— BEGIN EXTRACTED DATA —

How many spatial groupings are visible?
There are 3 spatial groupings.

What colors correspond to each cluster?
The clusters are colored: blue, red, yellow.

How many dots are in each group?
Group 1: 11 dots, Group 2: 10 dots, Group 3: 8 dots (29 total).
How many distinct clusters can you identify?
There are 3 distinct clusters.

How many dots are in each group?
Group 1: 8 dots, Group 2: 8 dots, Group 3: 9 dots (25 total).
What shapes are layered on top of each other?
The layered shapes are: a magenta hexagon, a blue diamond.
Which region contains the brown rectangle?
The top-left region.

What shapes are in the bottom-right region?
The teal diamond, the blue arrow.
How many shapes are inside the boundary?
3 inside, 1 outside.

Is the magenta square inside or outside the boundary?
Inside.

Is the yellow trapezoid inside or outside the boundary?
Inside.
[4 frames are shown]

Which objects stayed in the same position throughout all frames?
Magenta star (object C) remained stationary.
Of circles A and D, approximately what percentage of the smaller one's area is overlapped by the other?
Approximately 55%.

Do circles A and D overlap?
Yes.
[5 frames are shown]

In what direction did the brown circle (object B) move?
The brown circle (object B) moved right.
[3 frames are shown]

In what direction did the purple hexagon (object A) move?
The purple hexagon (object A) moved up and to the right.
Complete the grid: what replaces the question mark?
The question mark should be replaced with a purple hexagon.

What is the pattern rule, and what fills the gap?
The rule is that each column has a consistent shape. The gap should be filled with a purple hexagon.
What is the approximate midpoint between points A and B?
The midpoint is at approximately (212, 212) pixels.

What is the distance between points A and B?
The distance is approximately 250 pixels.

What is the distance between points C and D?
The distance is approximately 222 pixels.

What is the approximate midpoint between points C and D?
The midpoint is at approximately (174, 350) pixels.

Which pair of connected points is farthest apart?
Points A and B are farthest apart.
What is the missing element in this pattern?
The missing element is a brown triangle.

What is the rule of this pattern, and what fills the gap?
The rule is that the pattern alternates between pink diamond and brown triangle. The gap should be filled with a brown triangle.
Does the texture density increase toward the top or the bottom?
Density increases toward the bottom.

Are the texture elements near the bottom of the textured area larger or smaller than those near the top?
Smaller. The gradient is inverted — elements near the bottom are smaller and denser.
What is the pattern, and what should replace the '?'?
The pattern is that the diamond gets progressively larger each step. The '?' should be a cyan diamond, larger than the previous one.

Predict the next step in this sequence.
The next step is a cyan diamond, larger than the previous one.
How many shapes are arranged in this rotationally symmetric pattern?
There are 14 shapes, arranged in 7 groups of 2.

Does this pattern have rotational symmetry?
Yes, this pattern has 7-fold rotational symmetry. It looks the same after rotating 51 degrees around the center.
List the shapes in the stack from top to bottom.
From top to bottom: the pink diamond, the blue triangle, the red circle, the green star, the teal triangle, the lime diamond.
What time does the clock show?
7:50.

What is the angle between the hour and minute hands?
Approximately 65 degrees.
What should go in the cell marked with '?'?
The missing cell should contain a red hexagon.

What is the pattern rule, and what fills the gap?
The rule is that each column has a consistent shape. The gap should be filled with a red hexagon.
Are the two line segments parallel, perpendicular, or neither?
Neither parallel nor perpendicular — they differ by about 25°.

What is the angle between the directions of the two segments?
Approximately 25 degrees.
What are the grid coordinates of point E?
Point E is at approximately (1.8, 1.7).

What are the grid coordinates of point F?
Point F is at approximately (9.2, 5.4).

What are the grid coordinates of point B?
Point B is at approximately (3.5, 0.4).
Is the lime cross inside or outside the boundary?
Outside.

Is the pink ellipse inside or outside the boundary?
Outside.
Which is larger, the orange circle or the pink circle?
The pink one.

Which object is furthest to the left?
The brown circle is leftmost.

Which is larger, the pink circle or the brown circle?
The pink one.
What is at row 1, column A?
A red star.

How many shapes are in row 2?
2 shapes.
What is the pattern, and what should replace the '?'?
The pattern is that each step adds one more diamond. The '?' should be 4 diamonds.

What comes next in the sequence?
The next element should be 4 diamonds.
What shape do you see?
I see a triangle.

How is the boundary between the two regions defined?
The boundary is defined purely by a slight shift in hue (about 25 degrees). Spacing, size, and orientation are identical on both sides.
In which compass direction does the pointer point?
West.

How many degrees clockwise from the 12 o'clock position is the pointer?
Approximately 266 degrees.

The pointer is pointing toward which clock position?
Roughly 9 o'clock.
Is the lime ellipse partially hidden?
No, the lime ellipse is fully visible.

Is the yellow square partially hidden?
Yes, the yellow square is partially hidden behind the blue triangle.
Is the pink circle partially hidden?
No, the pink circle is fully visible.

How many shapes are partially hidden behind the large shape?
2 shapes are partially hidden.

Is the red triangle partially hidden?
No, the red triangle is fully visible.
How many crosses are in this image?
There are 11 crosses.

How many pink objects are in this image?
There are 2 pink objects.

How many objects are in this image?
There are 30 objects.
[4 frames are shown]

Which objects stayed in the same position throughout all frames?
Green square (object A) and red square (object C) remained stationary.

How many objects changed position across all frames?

— END EXTRACTED DATA —

## WRITTEN REQUEST
Produce a verbatim transcription of the entries above.

## PROBLEM SOLUTION
How many spatial groupings are visible?
There are 3 spatial groupings.

What colors correspond to each cluster?
The clusters are colored: blue, red, yellow.

How many dots are in each group?
Group 1: 11 dots, Group 2: 10 dots, Group 3: 8 dots (29 total).
How many distinct clusters can you identify?
There are 3 distinct clusters.

How many dots are in each group?
Group 1: 8 dots, Group 2: 8 dots, Group 3: 9 dots (25 total).
What shapes are layered on top of each other?
The layered shapes are: a magenta hexagon, a blue diamond.
Which region contains the brown rectangle?
The top-left region.

What shapes are in the bottom-right region?
The teal diamond, the blue arrow.
How many shapes are inside the boundary?
3 inside, 1 outside.

Is the magenta square inside or outside the boundary?
Inside.

Is the yellow trapezoid inside or outside the boundary?
Inside.
[4 frames are shown]

Which objects stayed in the same position throughout all frames?
Magenta star (object C) remained stationary.
Of circles A and D, approximately what percentage of the smaller one's area is overlapped by the other?
Approximately 55%.

Do circles A and D overlap?
Yes.
[5 frames are shown]

In what direction did the brown circle (object B) move?
The brown circle (object B) moved right.
[3 frames are shown]

In what direction did the purple hexagon (object A) move?
The purple hexagon (object A) moved up and to the right.
Complete the grid: what replaces the question mark?
The question mark should be replaced with a purple hexagon.

What is the pattern rule, and what fills the gap?
The rule is that each column has a consistent shape. The gap should be filled with a purple hexagon.
What is the approximate midpoint between points A and B?
The midpoint is at approximately (212, 212) pixels.

What is the distance between points A and B?
The distance is approximately 250 pixels.

What is the distance between points C and D?
The distance is approximately 222 pixels.

What is the approximate midpoint between points C and D?
The midpoint is at approximately (174, 350) pixels.

Which pair of connected points is farthest apart?
Points A and B are farthest apart.
What is the missing element in this pattern?
The missing element is a brown triangle.

What is the rule of this pattern, and what fills the gap?
The rule is that the pattern alternates between pink diamond and brown triangle. The gap should be filled with a brown triangle.
Does the texture density increase toward the top or the bottom?
Density increases toward the bottom.

Are the texture elements near the bottom of the textured area larger or smaller than those near the top?
Smaller. The gradient is inverted — elements near the bottom are smaller and denser.
What is the pattern, and what should replace the '?'?
The pattern is that the diamond gets progressively larger each step. The '?' should be a cyan diamond, larger than the previous one.

Predict the next step in this sequence.
The next step is a cyan diamond, larger than the previous one.
How many shapes are arranged in this rotationally symmetric pattern?
There are 14 shapes, arranged in 7 groups of 2.

Does this pattern have rotational symmetry?
Yes, this pattern has 7-fold rotational symmetry. It looks the same after rotating 51 degrees around the center.
List the shapes in the stack from top to bottom.
From top to bottom: the pink diamond, the blue triangle, the red circle, the green star, the teal triangle, the lime diamond.
What time does the clock show?
7:50.

What is the angle between the hour and minute hands?
Approximately 65 degrees.
What should go in the cell marked with '?'?
The missing cell should contain a red hexagon.

What is the pattern rule, and what fills the gap?
The rule is that each column has a consistent shape. The gap should be filled with a red hexagon.
Are the two line segments parallel, perpendicular, or neither?
Neither parallel nor perpendicular — they differ by about 25°.

What is the angle between the directions of the two segments?
Approximately 25 degrees.
What are the grid coordinates of point E?
Point E is at approximately (1.8, 1.7).

What are the grid coordinates of point F?
Point F is at approximately (9.2, 5.4).

What are the grid coordinates of point B?
Point B is at approximately (3.5, 0.4).
Is the lime cross inside or outside the boundary?
Outside.

Is the pink ellipse inside or outside the boundary?
Outside.
Which is larger, the orange circle or the pink circle?
The pink one.

Which object is furthest to the left?
The brown circle is leftmost.

Which is larger, the pink circle or the brown circle?
The pink one.
What is at row 1, column A?
A red star.

How many shapes are in row 2?
2 shapes.
What is the pattern, and what should replace the '?'?
The pattern is that each step adds one more diamond. The '?' should be 4 diamonds.

What comes next in the sequence?
The next element should be 4 diamonds.
What shape do you see?
I see a triangle.

How is the boundary between the two regions defined?
The boundary is defined purely by a slight shift in hue (about 25 degrees). Spacing, size, and orientation are identical on both sides.
In which compass direction does the pointer point?
West.

How many degrees clockwise from the 12 o'clock position is the pointer?
Approximately 266 degrees.

The pointer is pointing toward which clock position?
Roughly 9 o'clock.
Is the lime ellipse partially hidden?
No, the lime ellipse is fully visible.

Is the yellow square partially hidden?
Yes, the yellow square is partially hidden behind the blue triangle.
Is the pink circle partially hidden?
No, the pink circle is fully visible.

How many shapes are partially hidden behind the large shape?
2 shapes are partially hidden.

Is the red triangle partially hidden?
No, the red triangle is fully visible.
How many crosses are in this image?
There are 11 crosses.

How many pink objects are in this image?
There are 2 pink objects.

How many objects are in this image?
There are 30 objects.
[4 frames are shown]

Which objects stayed in the same position throughout all frames?
Green square (object A) and red square (object C) remained stationary.

How many objects changed position across all frames?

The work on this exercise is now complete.